▶ EXERCISE DIRECTIONS
Output the line containing "How do the lengths" and all subsequent lines of the listing below, copied exactly, with no other lines.

>>

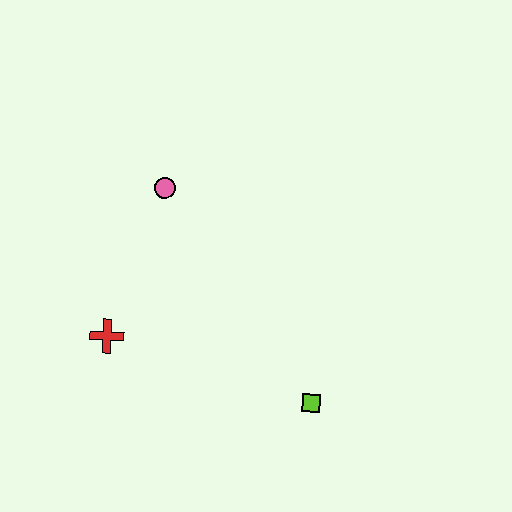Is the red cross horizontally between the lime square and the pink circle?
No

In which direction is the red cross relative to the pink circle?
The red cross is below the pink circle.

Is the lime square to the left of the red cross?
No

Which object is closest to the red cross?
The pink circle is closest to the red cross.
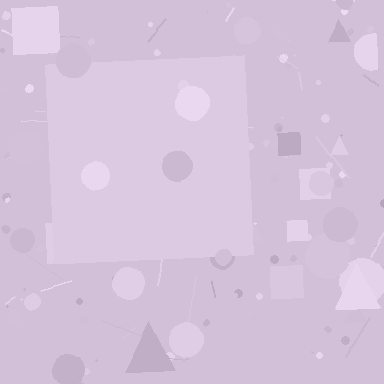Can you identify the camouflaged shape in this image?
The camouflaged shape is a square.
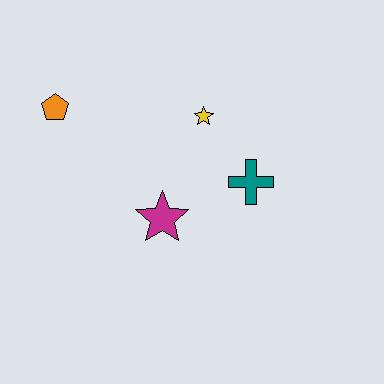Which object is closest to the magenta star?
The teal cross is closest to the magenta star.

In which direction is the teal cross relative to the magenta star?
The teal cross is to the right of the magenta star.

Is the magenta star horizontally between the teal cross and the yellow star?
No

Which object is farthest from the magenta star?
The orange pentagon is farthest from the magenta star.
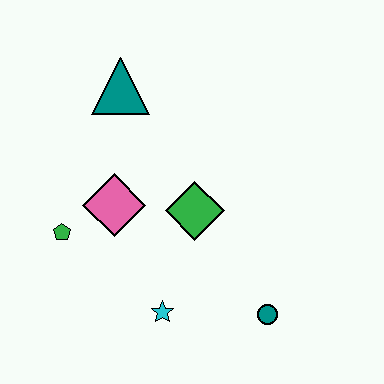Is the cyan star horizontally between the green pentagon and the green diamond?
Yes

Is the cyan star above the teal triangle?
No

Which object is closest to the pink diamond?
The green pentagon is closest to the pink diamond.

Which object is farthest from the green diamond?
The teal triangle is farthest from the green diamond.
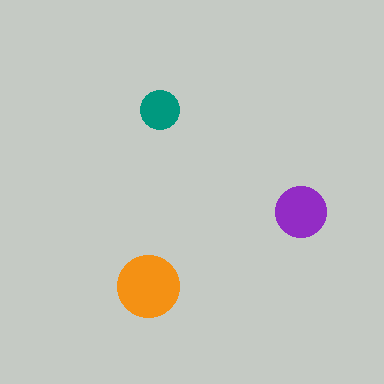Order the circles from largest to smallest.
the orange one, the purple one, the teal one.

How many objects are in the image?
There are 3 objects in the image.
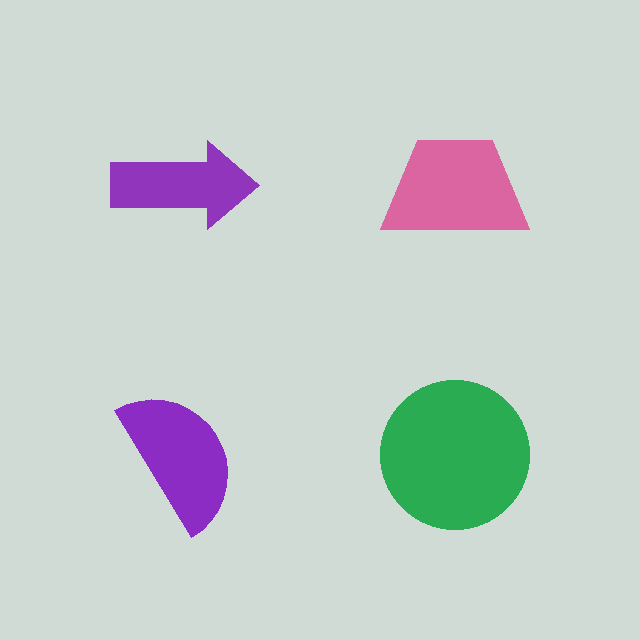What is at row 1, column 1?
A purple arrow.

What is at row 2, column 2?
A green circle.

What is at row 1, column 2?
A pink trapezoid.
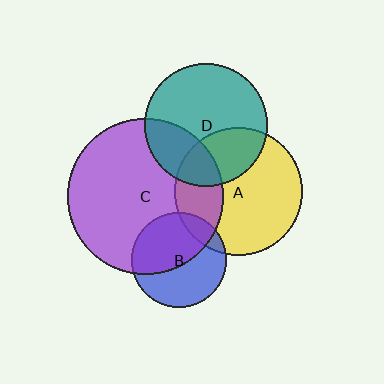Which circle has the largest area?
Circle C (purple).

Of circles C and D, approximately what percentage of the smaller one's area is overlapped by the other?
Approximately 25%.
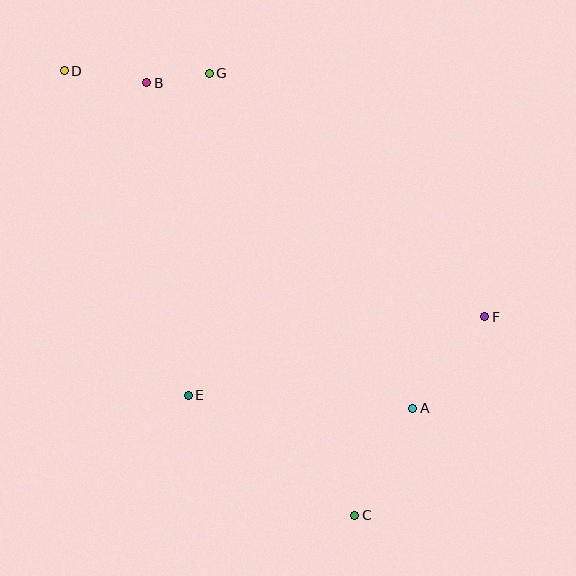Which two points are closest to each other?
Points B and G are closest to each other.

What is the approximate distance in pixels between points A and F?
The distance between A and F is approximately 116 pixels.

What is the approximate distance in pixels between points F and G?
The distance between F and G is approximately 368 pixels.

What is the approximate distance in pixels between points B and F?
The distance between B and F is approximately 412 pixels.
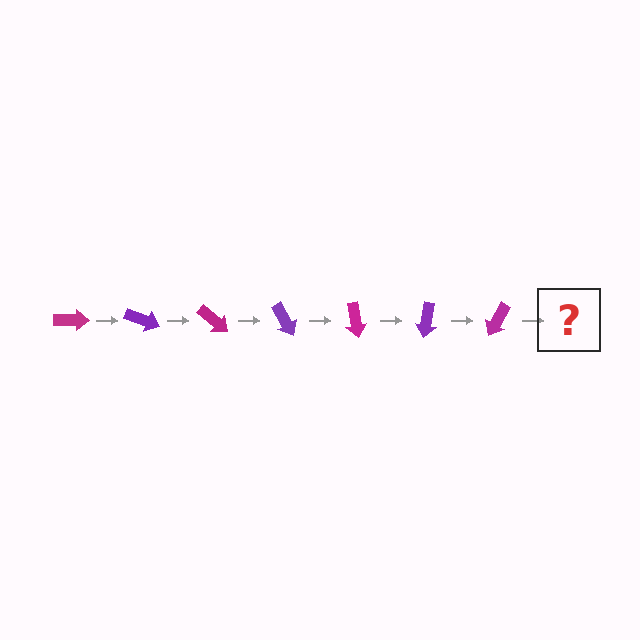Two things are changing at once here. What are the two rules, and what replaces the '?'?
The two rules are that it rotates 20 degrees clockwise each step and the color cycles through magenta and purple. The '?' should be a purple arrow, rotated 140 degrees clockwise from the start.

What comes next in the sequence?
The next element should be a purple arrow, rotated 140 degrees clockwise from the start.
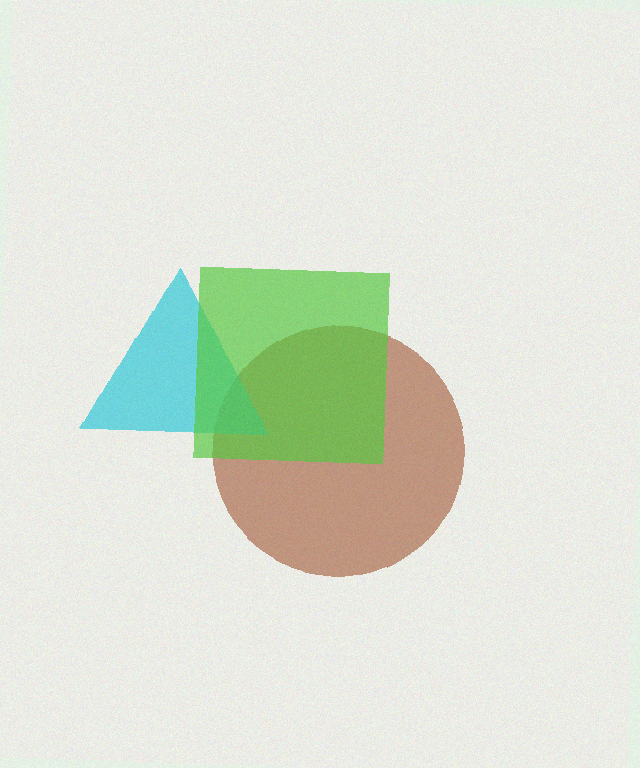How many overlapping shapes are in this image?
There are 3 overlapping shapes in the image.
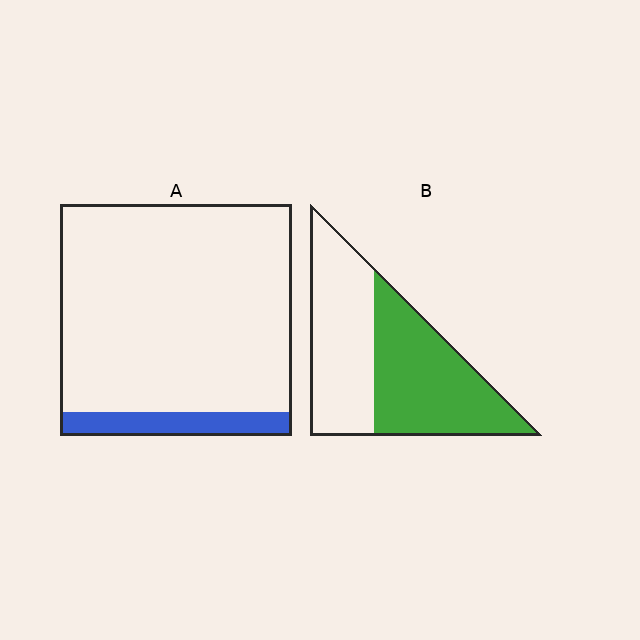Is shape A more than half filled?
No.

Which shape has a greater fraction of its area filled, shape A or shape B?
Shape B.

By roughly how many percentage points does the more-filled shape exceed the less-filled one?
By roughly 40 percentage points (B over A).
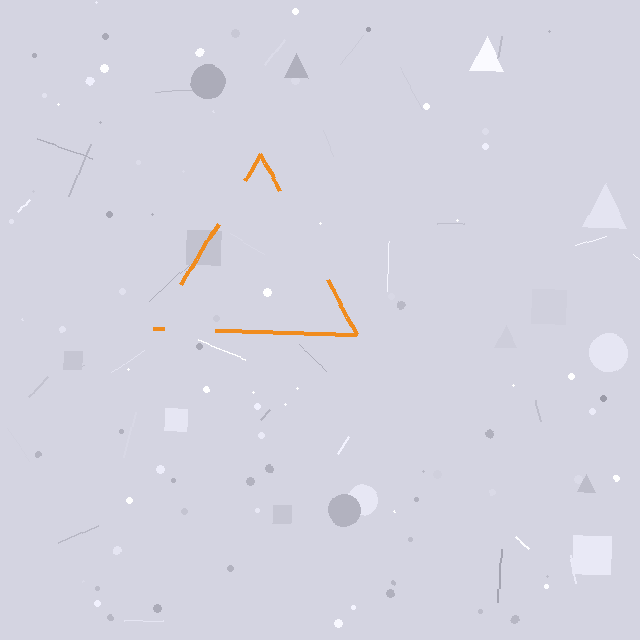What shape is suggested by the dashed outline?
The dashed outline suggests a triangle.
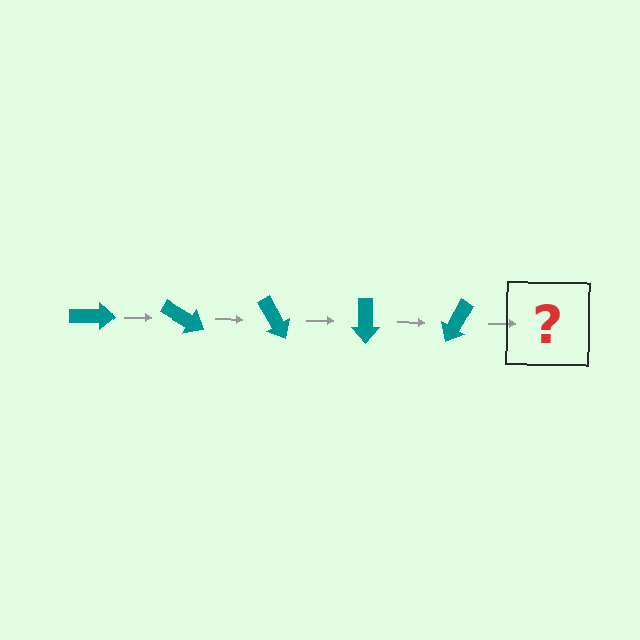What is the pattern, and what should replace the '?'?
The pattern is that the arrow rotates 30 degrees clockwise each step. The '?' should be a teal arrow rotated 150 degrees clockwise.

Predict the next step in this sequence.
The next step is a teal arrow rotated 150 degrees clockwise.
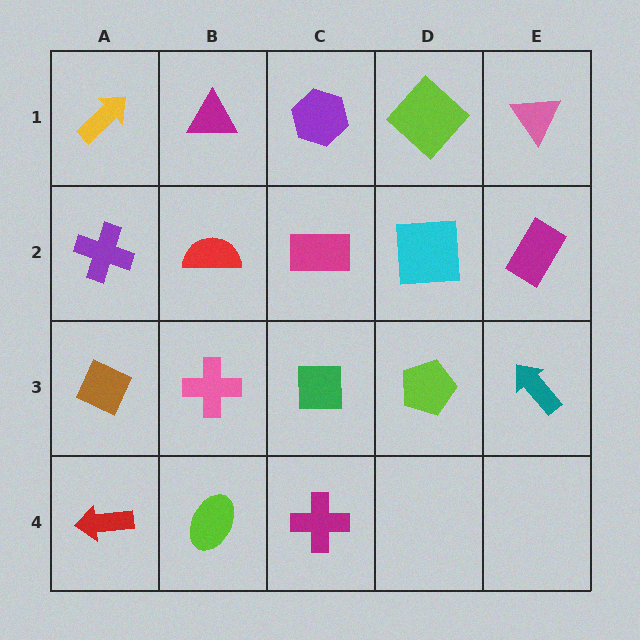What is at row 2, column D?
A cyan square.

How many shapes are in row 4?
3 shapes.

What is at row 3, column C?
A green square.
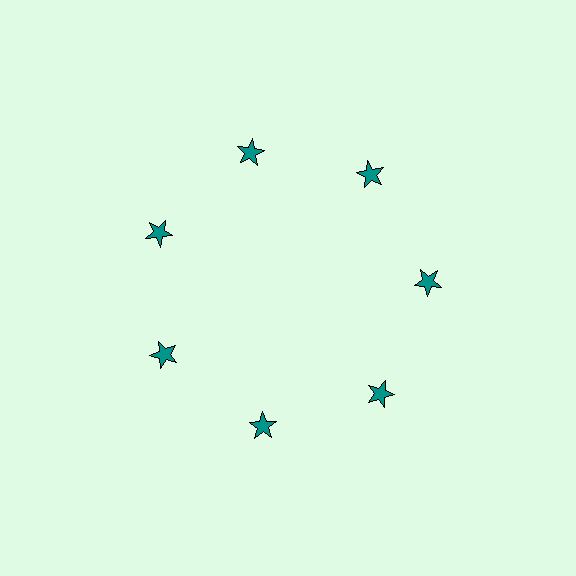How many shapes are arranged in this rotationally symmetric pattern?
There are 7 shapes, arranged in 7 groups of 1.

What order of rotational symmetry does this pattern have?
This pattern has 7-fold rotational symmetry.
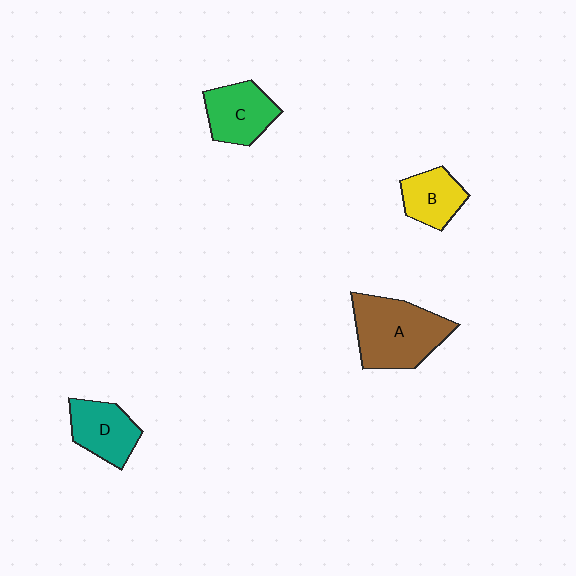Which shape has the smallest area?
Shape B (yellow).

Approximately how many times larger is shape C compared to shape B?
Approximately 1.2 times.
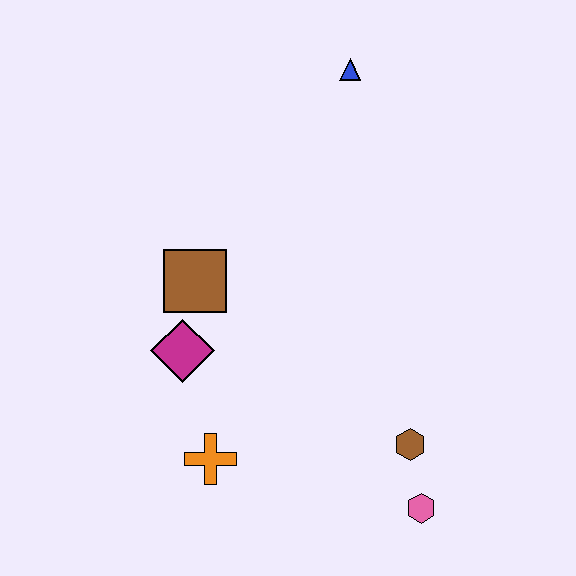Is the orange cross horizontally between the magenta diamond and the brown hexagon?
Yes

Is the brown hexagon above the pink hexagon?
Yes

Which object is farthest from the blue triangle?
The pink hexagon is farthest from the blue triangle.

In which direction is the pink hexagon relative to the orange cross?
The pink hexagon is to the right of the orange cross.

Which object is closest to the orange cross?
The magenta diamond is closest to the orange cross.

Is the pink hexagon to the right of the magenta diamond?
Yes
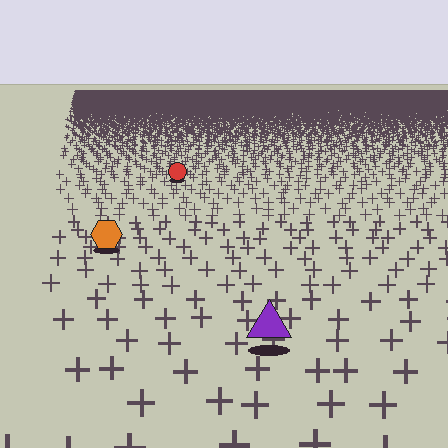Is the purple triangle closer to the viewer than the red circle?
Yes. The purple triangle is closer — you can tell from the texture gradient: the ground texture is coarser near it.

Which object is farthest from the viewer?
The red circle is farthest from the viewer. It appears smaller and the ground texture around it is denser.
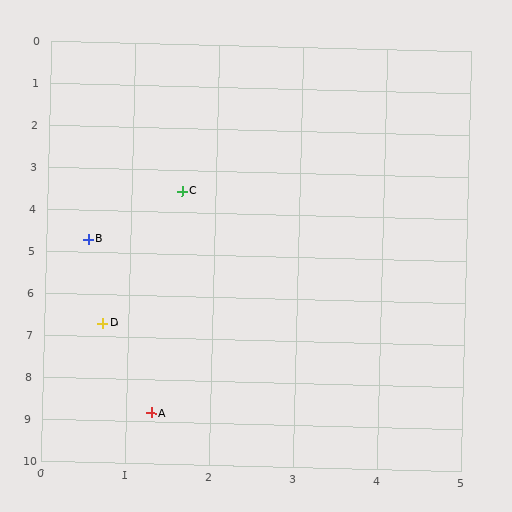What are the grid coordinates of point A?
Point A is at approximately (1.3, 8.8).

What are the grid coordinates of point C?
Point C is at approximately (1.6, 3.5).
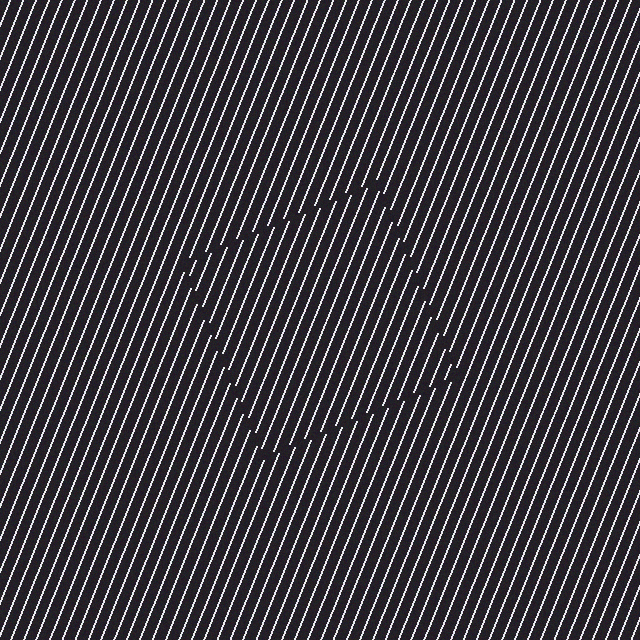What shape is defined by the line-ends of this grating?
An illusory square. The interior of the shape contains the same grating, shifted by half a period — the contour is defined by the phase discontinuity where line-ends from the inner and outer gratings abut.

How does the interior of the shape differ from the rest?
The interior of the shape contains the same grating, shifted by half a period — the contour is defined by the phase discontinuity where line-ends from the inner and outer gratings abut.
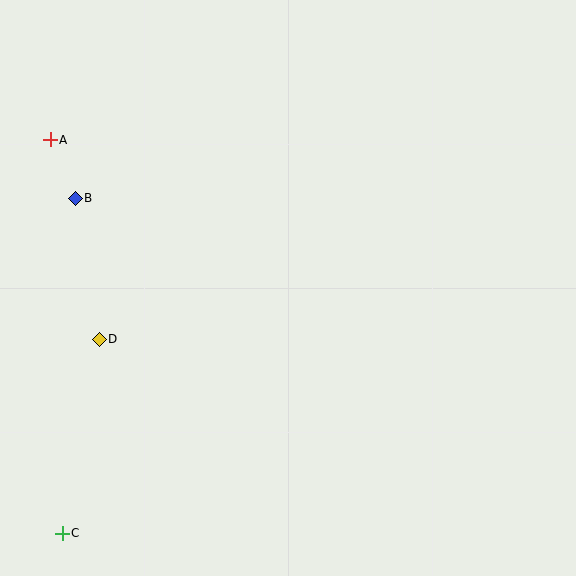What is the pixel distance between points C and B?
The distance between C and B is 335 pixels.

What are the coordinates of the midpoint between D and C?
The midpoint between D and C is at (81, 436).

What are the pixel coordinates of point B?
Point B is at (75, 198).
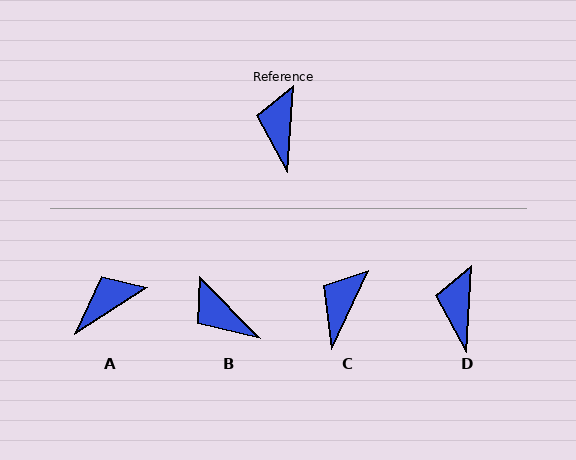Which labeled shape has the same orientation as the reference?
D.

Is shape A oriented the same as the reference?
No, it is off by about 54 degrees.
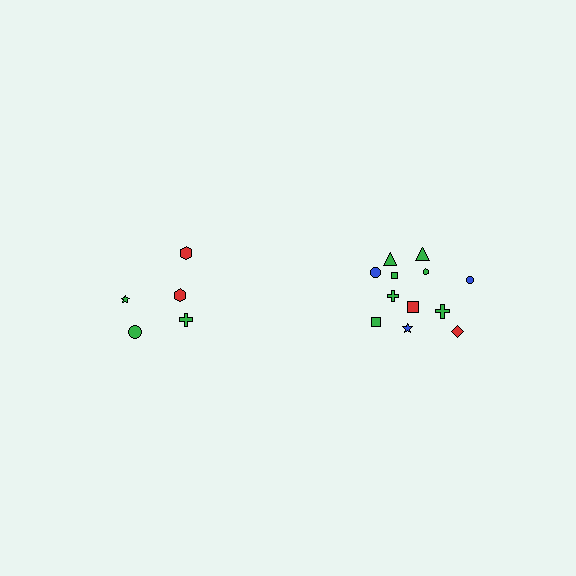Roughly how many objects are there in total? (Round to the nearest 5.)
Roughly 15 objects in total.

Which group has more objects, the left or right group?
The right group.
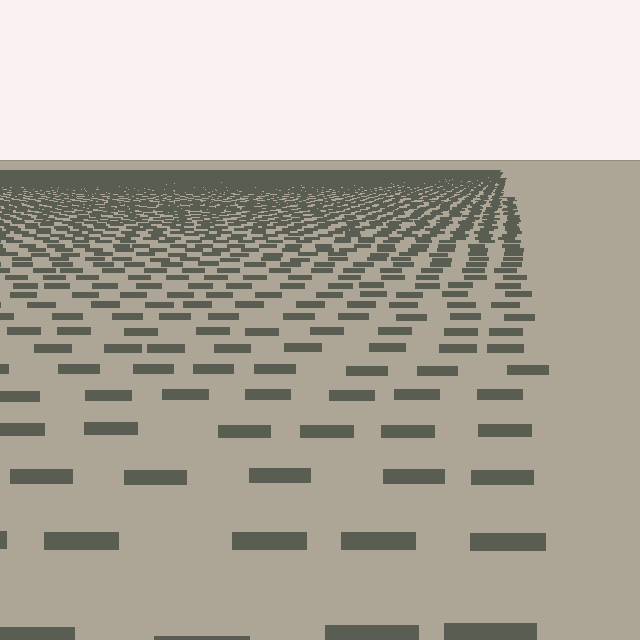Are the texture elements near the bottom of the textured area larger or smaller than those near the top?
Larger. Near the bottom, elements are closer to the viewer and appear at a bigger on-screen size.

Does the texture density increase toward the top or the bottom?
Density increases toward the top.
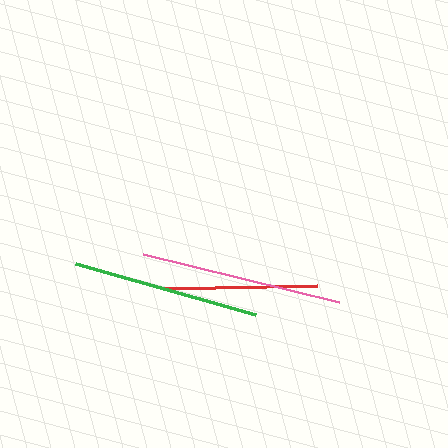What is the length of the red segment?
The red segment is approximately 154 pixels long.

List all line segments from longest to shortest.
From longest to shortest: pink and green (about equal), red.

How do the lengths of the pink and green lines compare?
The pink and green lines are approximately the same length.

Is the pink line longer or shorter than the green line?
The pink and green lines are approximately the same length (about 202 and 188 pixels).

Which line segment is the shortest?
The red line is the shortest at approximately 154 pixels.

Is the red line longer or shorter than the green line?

<<

▶ EXPECTED ANSWER
How do the lengths of the pink and green lines compare?
The pink and green lines are approximately the same length.

Is the pink line longer or shorter than the green line?
The pink and green lines are approximately the same length (about 202 and 188 pixels).

Which line segment is the shortest?
The red line is the shortest at approximately 154 pixels.

Is the red line longer or shorter than the green line?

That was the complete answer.